DIRECTION »
Write out the records that appear below, verbatim and complete, but without pictures.

GIVEN RECORDS »
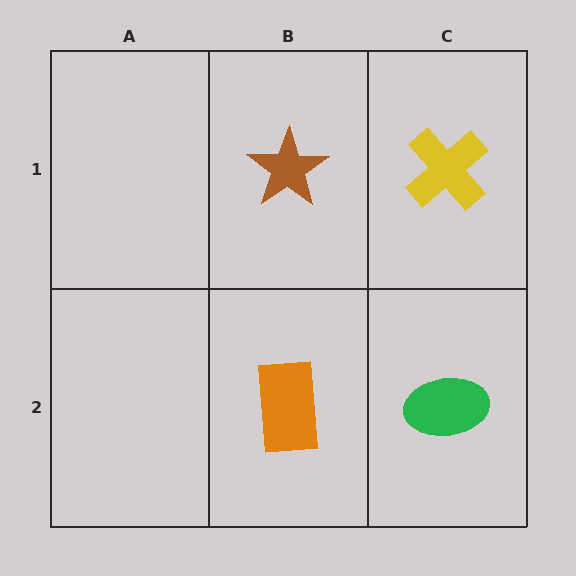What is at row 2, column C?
A green ellipse.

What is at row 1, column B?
A brown star.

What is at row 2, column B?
An orange rectangle.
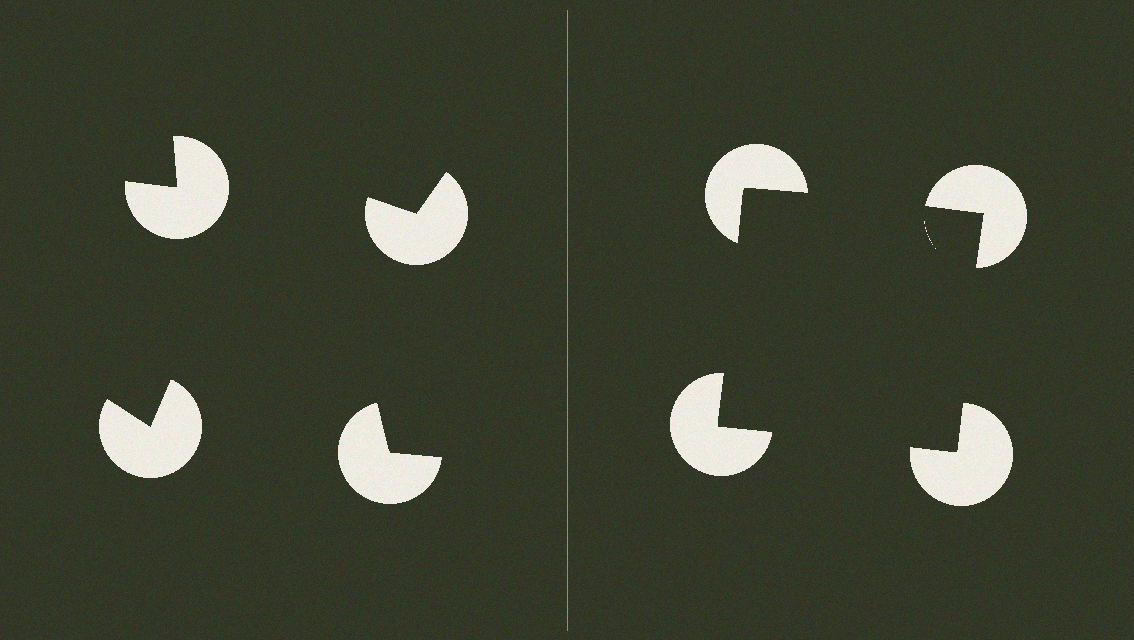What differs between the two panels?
The pac-man discs are positioned identically on both sides; only the wedge orientations differ. On the right they align to a square; on the left they are misaligned.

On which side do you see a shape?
An illusory square appears on the right side. On the left side the wedge cuts are rotated, so no coherent shape forms.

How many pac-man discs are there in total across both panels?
8 — 4 on each side.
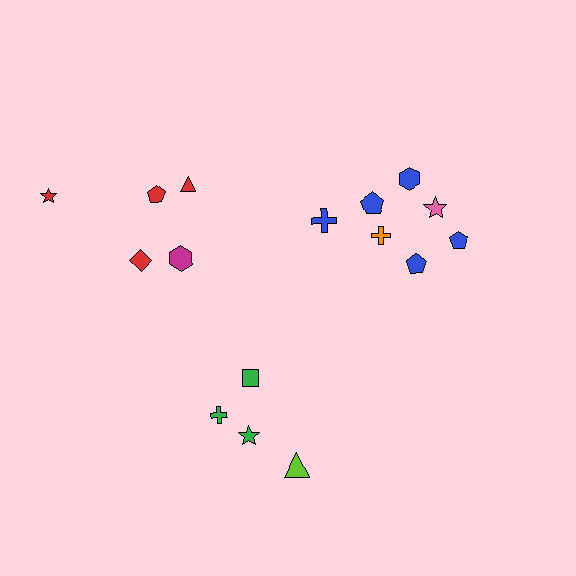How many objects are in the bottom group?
There are 4 objects.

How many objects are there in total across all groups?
There are 16 objects.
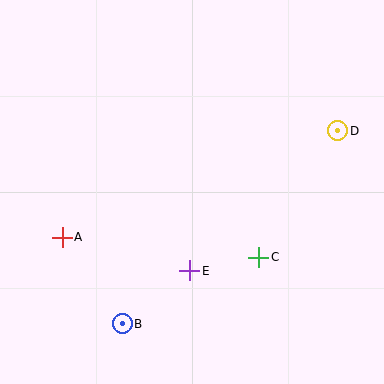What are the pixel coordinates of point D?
Point D is at (338, 131).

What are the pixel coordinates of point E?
Point E is at (190, 271).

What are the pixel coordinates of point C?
Point C is at (259, 257).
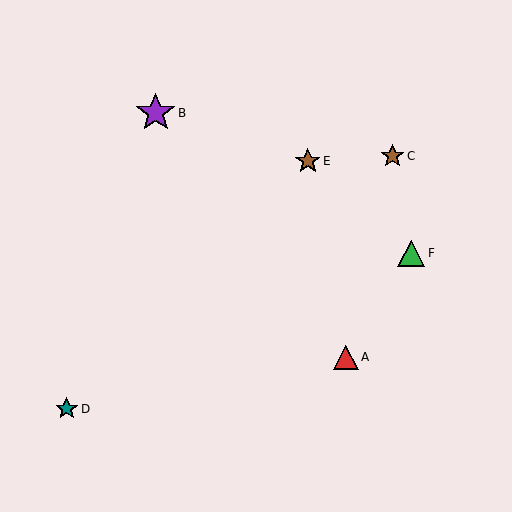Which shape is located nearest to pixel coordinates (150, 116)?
The purple star (labeled B) at (156, 113) is nearest to that location.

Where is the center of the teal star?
The center of the teal star is at (67, 409).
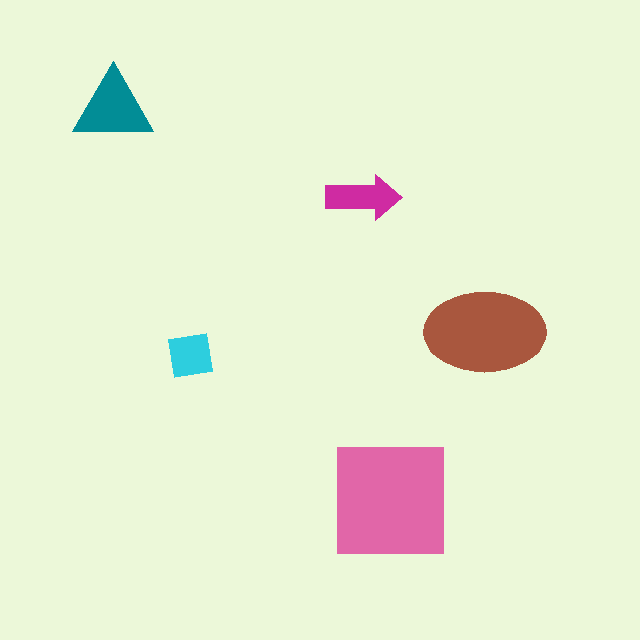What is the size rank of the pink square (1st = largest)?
1st.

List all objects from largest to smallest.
The pink square, the brown ellipse, the teal triangle, the magenta arrow, the cyan square.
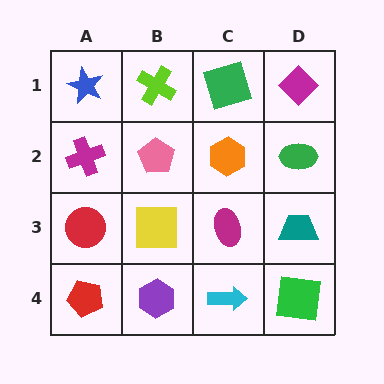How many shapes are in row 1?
4 shapes.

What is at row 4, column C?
A cyan arrow.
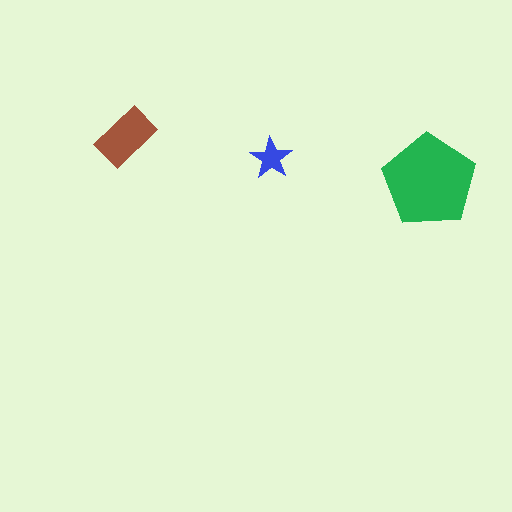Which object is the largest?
The green pentagon.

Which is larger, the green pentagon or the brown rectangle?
The green pentagon.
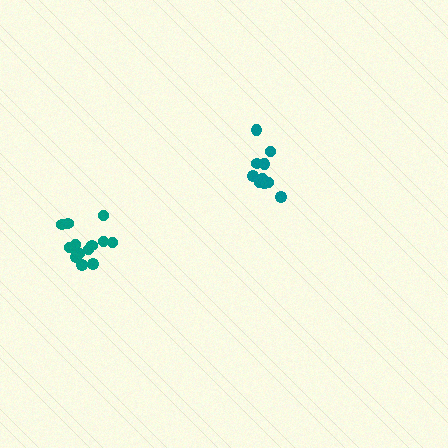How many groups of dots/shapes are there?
There are 2 groups.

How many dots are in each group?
Group 1: 10 dots, Group 2: 14 dots (24 total).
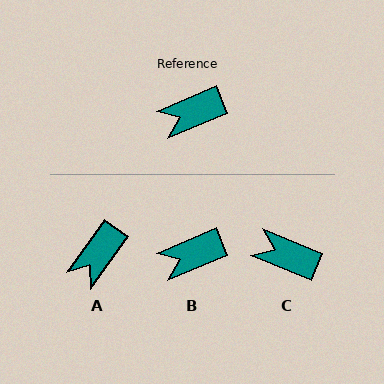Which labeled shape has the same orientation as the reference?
B.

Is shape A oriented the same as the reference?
No, it is off by about 31 degrees.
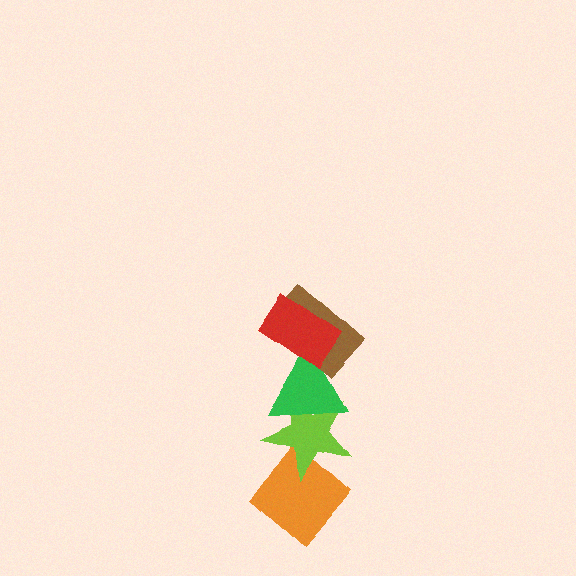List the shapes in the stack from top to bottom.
From top to bottom: the red rectangle, the brown rectangle, the green triangle, the lime star, the orange diamond.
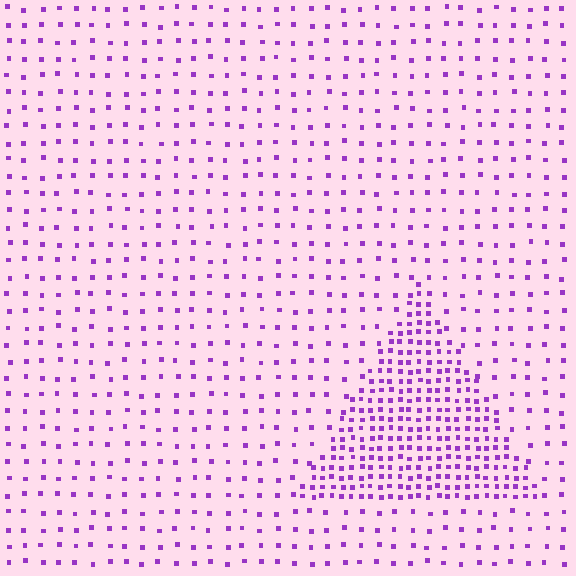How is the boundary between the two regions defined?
The boundary is defined by a change in element density (approximately 3.0x ratio). All elements are the same color, size, and shape.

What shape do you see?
I see a triangle.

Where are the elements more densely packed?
The elements are more densely packed inside the triangle boundary.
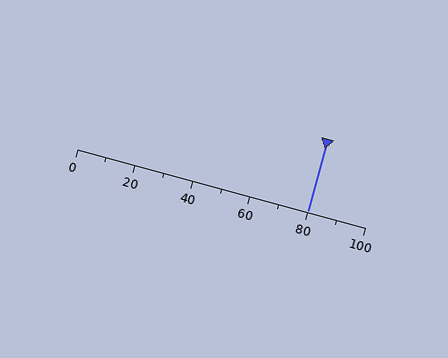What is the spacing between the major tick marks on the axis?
The major ticks are spaced 20 apart.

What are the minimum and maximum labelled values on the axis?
The axis runs from 0 to 100.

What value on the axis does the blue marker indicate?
The marker indicates approximately 80.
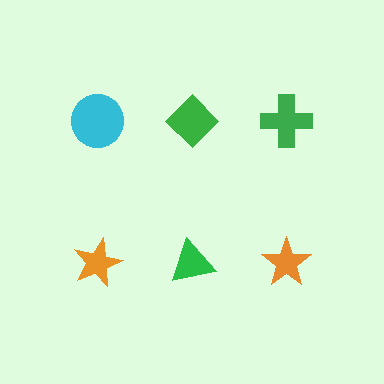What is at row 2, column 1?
An orange star.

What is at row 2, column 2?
A green triangle.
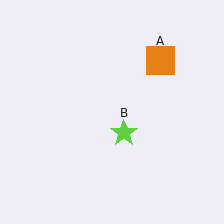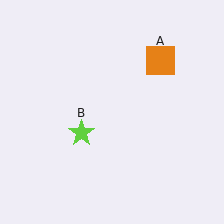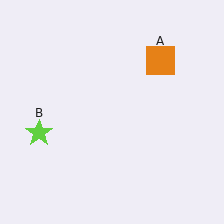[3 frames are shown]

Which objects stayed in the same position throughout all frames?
Orange square (object A) remained stationary.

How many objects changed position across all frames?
1 object changed position: lime star (object B).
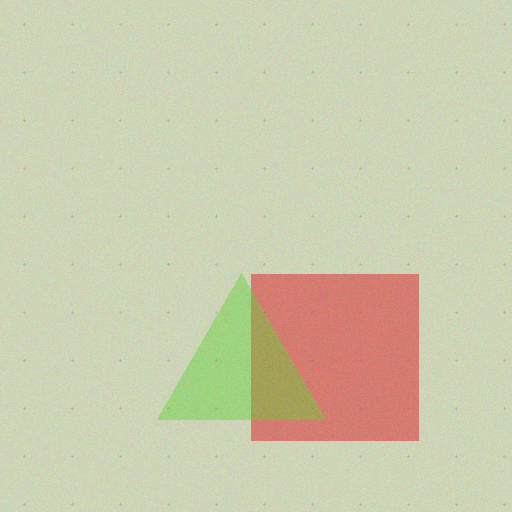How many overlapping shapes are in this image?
There are 2 overlapping shapes in the image.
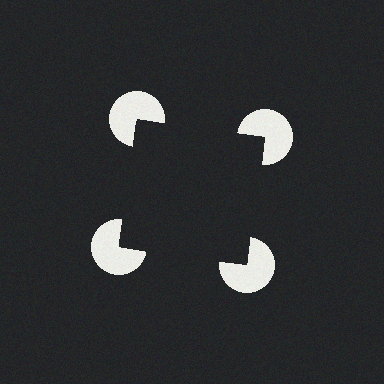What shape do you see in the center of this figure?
An illusory square — its edges are inferred from the aligned wedge cuts in the pac-man discs, not physically drawn.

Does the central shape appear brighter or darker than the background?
It typically appears slightly darker than the background, even though no actual brightness change is drawn.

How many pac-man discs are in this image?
There are 4 — one at each vertex of the illusory square.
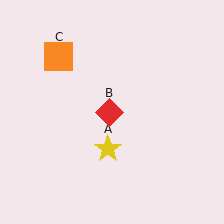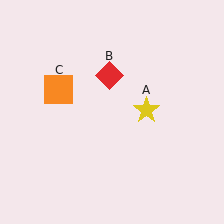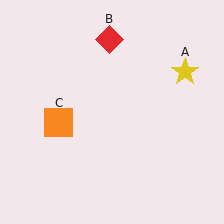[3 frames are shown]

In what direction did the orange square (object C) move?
The orange square (object C) moved down.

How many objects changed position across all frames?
3 objects changed position: yellow star (object A), red diamond (object B), orange square (object C).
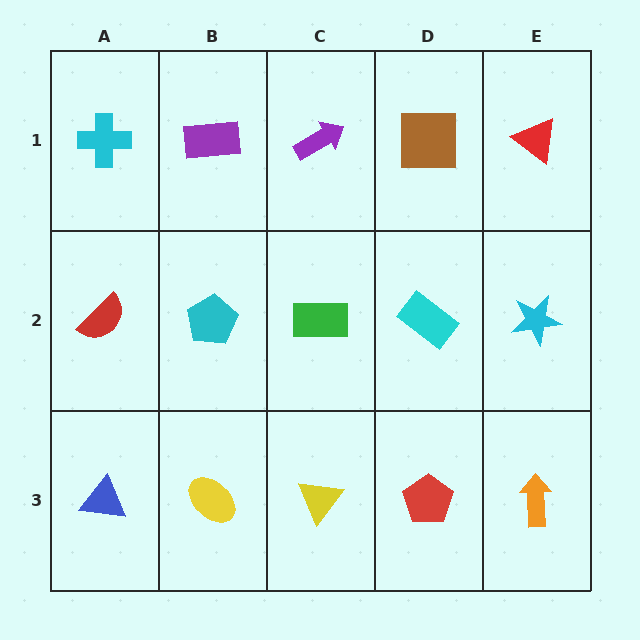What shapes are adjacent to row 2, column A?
A cyan cross (row 1, column A), a blue triangle (row 3, column A), a cyan pentagon (row 2, column B).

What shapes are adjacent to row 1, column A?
A red semicircle (row 2, column A), a purple rectangle (row 1, column B).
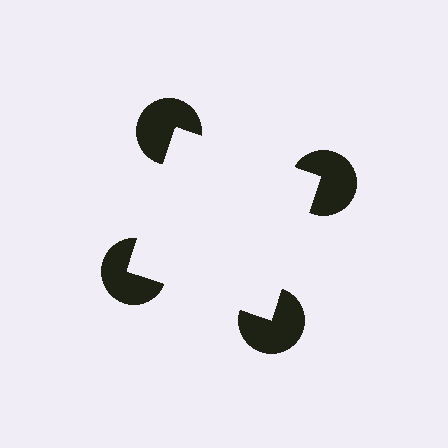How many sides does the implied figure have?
4 sides.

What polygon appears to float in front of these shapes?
An illusory square — its edges are inferred from the aligned wedge cuts in the pac-man discs, not physically drawn.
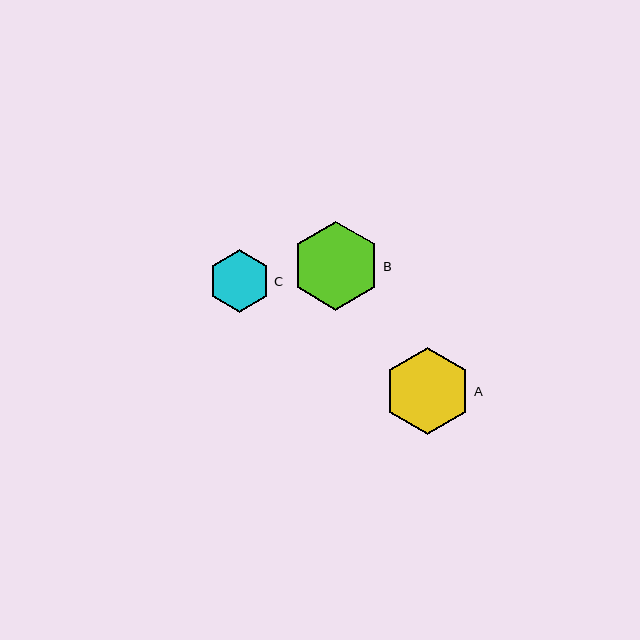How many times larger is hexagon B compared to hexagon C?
Hexagon B is approximately 1.4 times the size of hexagon C.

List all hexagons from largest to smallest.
From largest to smallest: B, A, C.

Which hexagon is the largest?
Hexagon B is the largest with a size of approximately 89 pixels.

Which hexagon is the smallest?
Hexagon C is the smallest with a size of approximately 63 pixels.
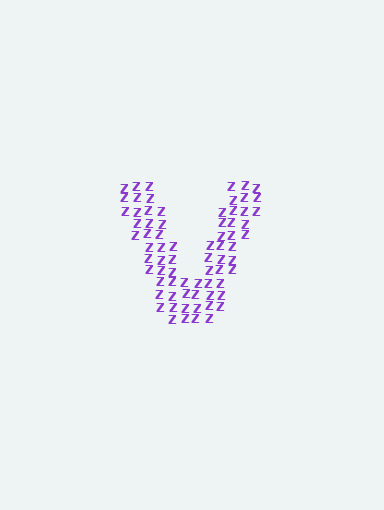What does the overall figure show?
The overall figure shows the letter V.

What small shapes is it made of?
It is made of small letter Z's.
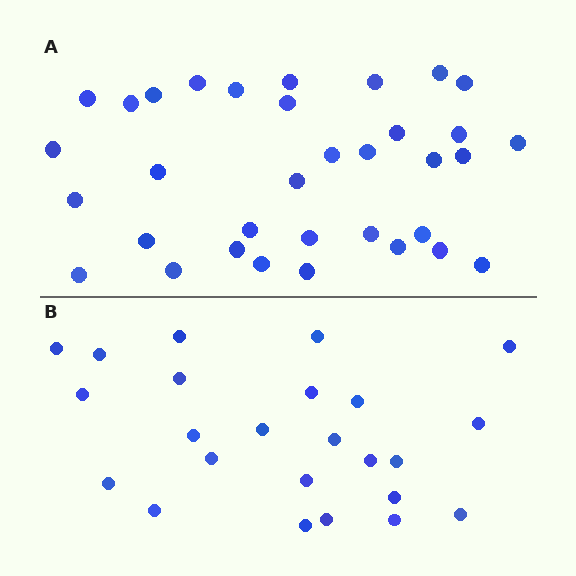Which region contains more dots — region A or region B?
Region A (the top region) has more dots.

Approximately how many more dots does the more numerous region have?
Region A has roughly 10 or so more dots than region B.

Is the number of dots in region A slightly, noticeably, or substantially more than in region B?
Region A has noticeably more, but not dramatically so. The ratio is roughly 1.4 to 1.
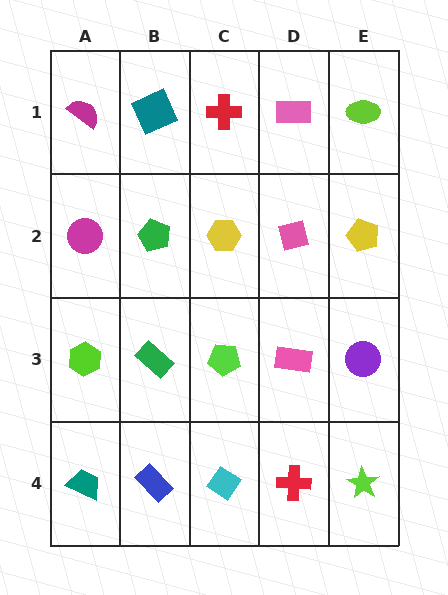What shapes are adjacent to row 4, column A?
A lime hexagon (row 3, column A), a blue rectangle (row 4, column B).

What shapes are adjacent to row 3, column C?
A yellow hexagon (row 2, column C), a cyan diamond (row 4, column C), a green rectangle (row 3, column B), a pink rectangle (row 3, column D).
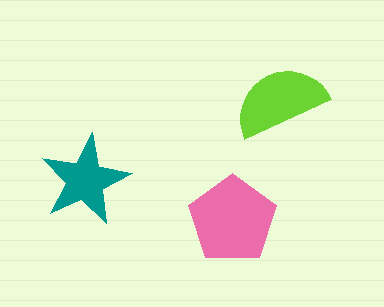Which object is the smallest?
The teal star.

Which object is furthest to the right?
The lime semicircle is rightmost.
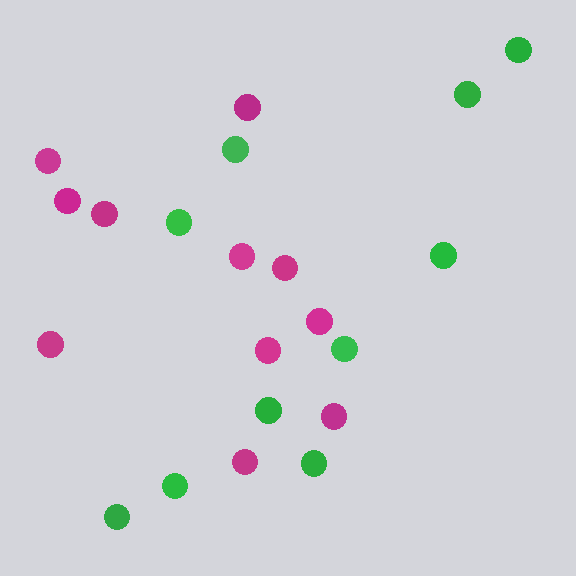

PROBLEM SOLUTION »
What is at row 2, column C?
A green ellipse.

What is at row 1, column B?
A brown star.

What is at row 2, column B?
An orange rectangle.
What differs between the two panels?
The pac-man discs are positioned identically on both sides; only the wedge orientations differ. On the right they align to a square; on the left they are misaligned.

On which side do you see a shape?
An illusory square appears on the right side. On the left side the wedge cuts are rotated, so no coherent shape forms.

How many pac-man discs are there in total across both panels?
8 — 4 on each side.
How many objects are in the bottom group?
There are 4 objects.

How many objects are there in total across all groups?
There are 16 objects.
What are the pixel coordinates of point D?
Point D is at (338, 131).

What are the pixel coordinates of point E?
Point E is at (190, 271).

What are the pixel coordinates of point C?
Point C is at (259, 257).
Which shape is located nearest to pixel coordinates (150, 116)?
The purple star (labeled B) at (156, 113) is nearest to that location.

Where is the center of the teal star?
The center of the teal star is at (67, 409).
What is the size rank of the pink square (1st = largest)?
1st.

List all objects from largest to smallest.
The pink square, the brown ellipse, the teal triangle, the magenta arrow, the cyan square.
How many shapes are in row 1?
4 shapes.

What is at row 4, column C?
A cyan arrow.
Which object is the largest?
The green pentagon.

Which is larger, the green pentagon or the brown rectangle?
The green pentagon.
How many groups of dots/shapes are there?
There are 2 groups.

How many dots are in each group?
Group 1: 10 dots, Group 2: 14 dots (24 total).
Which labeled shape has the same orientation as the reference?
B.

Is shape A oriented the same as the reference?
No, it is off by about 31 degrees.
List the shapes in the stack from top to bottom.
From top to bottom: the red rectangle, the brown rectangle, the green triangle, the lime star, the orange diamond.
How is the boundary between the two regions defined?
The boundary is defined by a change in element density (approximately 3.0x ratio). All elements are the same color, size, and shape.

What shape do you see?
I see a triangle.

Where are the elements more densely packed?
The elements are more densely packed inside the triangle boundary.
What is the spacing between the major tick marks on the axis?
The major ticks are spaced 20 apart.

What are the minimum and maximum labelled values on the axis?
The axis runs from 0 to 100.

What value on the axis does the blue marker indicate?
The marker indicates approximately 80.
What is at row 2, column 1?
An orange star.

What is at row 2, column 2?
A green triangle.
[3 frames are shown]

Which objects stayed in the same position throughout all frames?
Orange square (object A) remained stationary.

How many objects changed position across all frames?
1 object changed position: lime star (object B).
How many overlapping shapes are in this image?
There are 2 overlapping shapes in the image.
What shape do you see in the center of this figure?
An illusory square — its edges are inferred from the aligned wedge cuts in the pac-man discs, not physically drawn.

Does the central shape appear brighter or darker than the background?
It typically appears slightly darker than the background, even though no actual brightness change is drawn.

How many pac-man discs are in this image?
There are 4 — one at each vertex of the illusory square.
[3 frames are shown]

In what direction did the orange square (object C) move?
The orange square (object C) moved down.

How many objects changed position across all frames?
3 objects changed position: yellow star (object A), red diamond (object B), orange square (object C).
What shapes are adjacent to row 2, column A?
A cyan cross (row 1, column A), a blue triangle (row 3, column A), a cyan pentagon (row 2, column B).

What shapes are adjacent to row 1, column A?
A red semicircle (row 2, column A), a purple rectangle (row 1, column B).
How many sides does the implied figure have?
4 sides.

What polygon appears to float in front of these shapes?
An illusory square — its edges are inferred from the aligned wedge cuts in the pac-man discs, not physically drawn.
How many times larger is hexagon B compared to hexagon C?
Hexagon B is approximately 1.4 times the size of hexagon C.

List all hexagons from largest to smallest.
From largest to smallest: B, A, C.

Which hexagon is the largest?
Hexagon B is the largest with a size of approximately 89 pixels.

Which hexagon is the smallest?
Hexagon C is the smallest with a size of approximately 63 pixels.
What does the overall figure show?
The overall figure shows the letter V.

What small shapes is it made of?
It is made of small letter Z's.
Which region contains more dots — region A or region B?
Region A (the top region) has more dots.

Approximately how many more dots does the more numerous region have?
Region A has roughly 10 or so more dots than region B.

Is the number of dots in region A slightly, noticeably, or substantially more than in region B?
Region A has noticeably more, but not dramatically so. The ratio is roughly 1.4 to 1.
What shapes are adjacent to row 4, column A?
A lime hexagon (row 3, column A), a blue rectangle (row 4, column B).

What shapes are adjacent to row 3, column C?
A yellow hexagon (row 2, column C), a cyan diamond (row 4, column C), a green rectangle (row 3, column B), a pink rectangle (row 3, column D).
Which object is the smallest?
The teal star.

Which object is furthest to the right?
The lime semicircle is rightmost.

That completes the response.